__What the task asks__:
Take the lines from the one with "What is the interior angle at vertex E?" through the end of the material below and repeat them exactly, dropping every picture.

━━━━━━━━━━━━━━━━━━━━━━━━━━━━━━

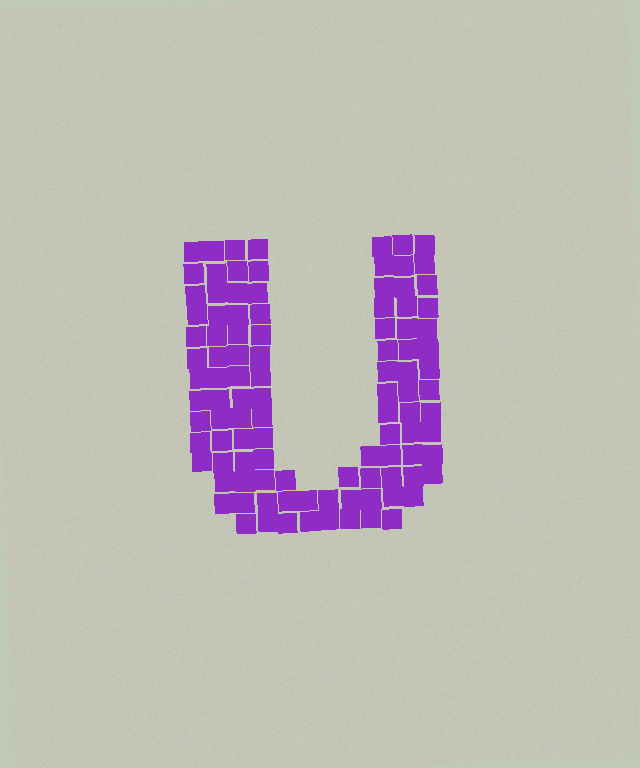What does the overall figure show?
The overall figure shows the letter U.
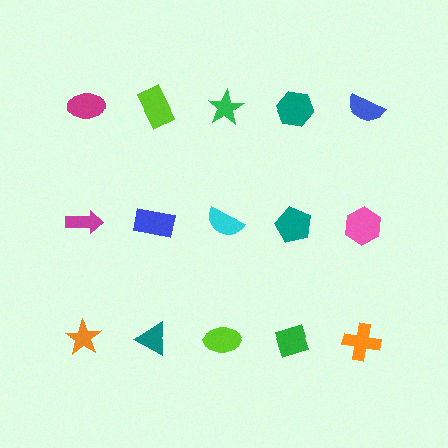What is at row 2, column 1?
A magenta arrow.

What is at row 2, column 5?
A pink hexagon.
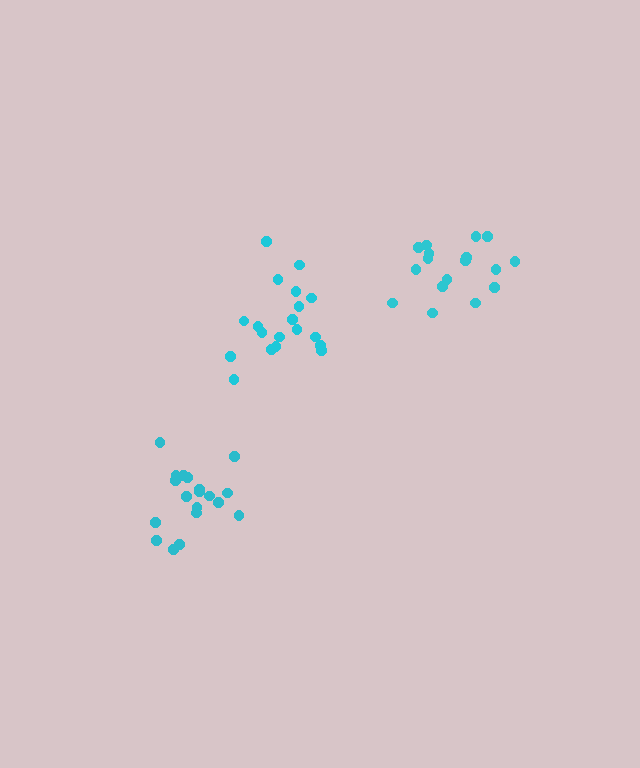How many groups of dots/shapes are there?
There are 3 groups.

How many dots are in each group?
Group 1: 19 dots, Group 2: 19 dots, Group 3: 17 dots (55 total).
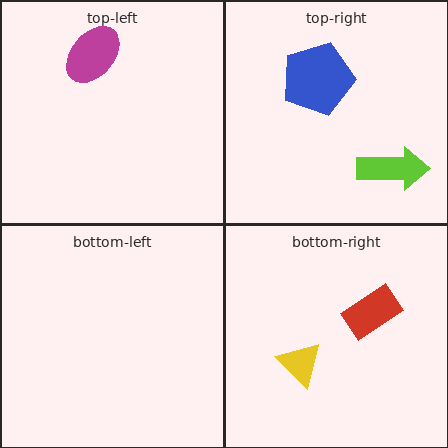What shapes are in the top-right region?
The blue pentagon, the lime arrow.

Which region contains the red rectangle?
The bottom-right region.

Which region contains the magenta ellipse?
The top-left region.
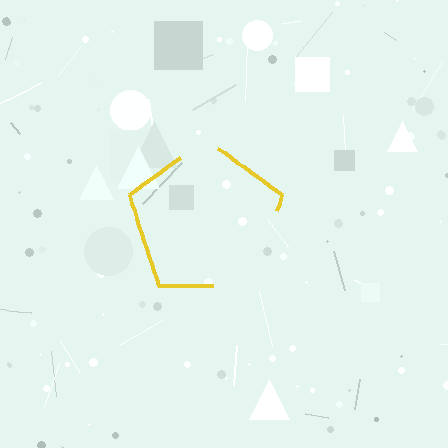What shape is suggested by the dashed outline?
The dashed outline suggests a pentagon.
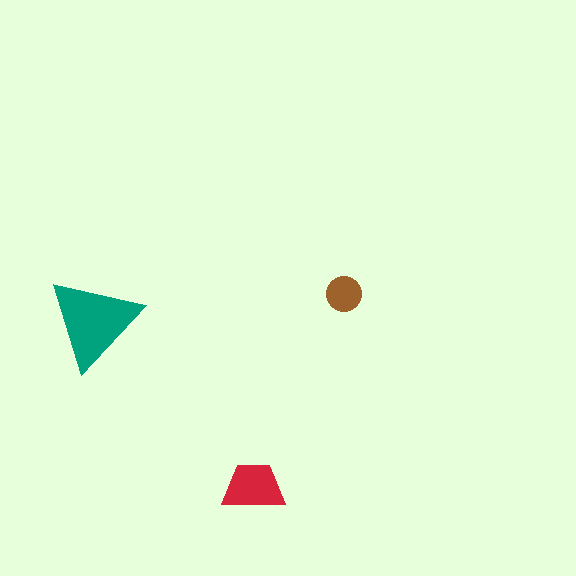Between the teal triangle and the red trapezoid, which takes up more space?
The teal triangle.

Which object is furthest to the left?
The teal triangle is leftmost.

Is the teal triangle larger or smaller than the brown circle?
Larger.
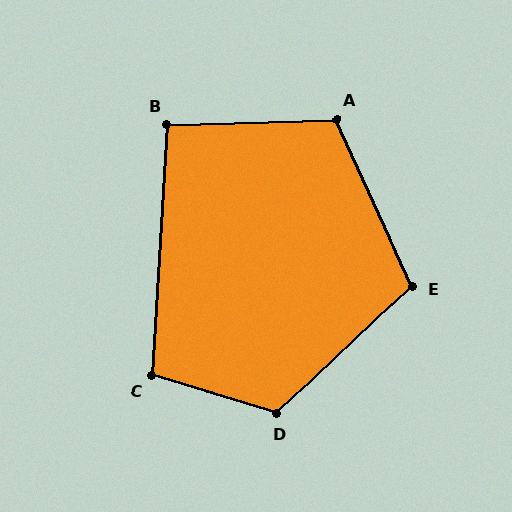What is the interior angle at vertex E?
Approximately 109 degrees (obtuse).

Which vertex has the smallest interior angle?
B, at approximately 95 degrees.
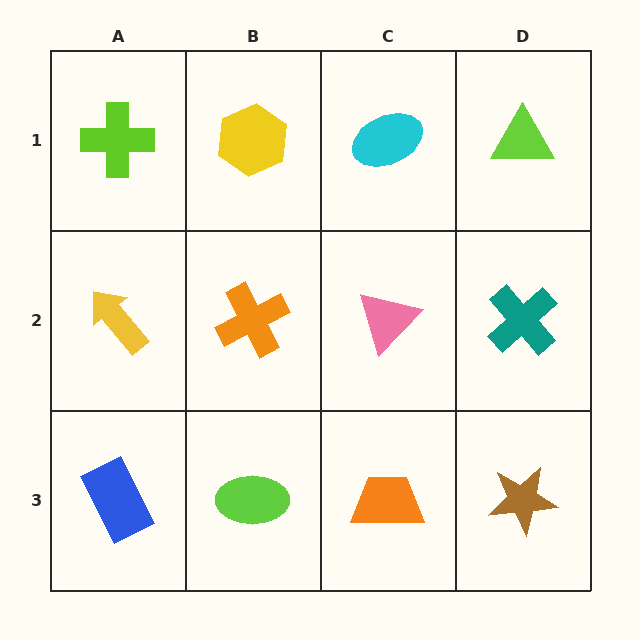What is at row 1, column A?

━━━━━━━━━━━━━━━━━━━━━━━━━━━━━━

__Solution to the problem__:
What is the interior angle at vertex E?
Approximately 109 degrees (obtuse).

Which vertex has the smallest interior angle?
B, at approximately 95 degrees.
What is at row 1, column A?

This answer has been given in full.